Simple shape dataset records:
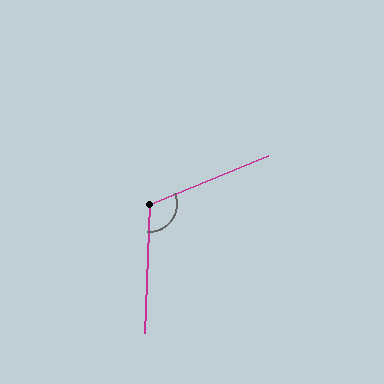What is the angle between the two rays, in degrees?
Approximately 114 degrees.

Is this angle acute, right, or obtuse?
It is obtuse.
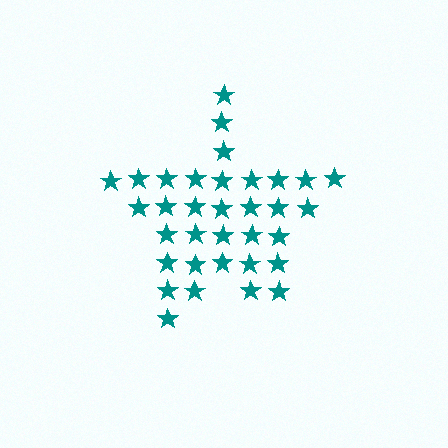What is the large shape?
The large shape is a star.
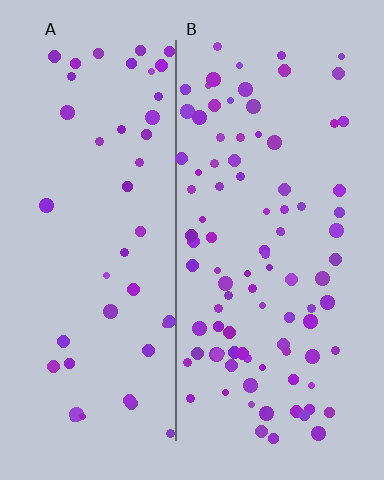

**The request**
Output the line that contains "Is this angle acute, right, or obtuse?" and every subsequent line through the end of the entries, exactly as given, without pictures.

**Complete answer**
Is this angle acute, right, or obtuse?
It is obtuse.
What is the large shape?
The large shape is a star.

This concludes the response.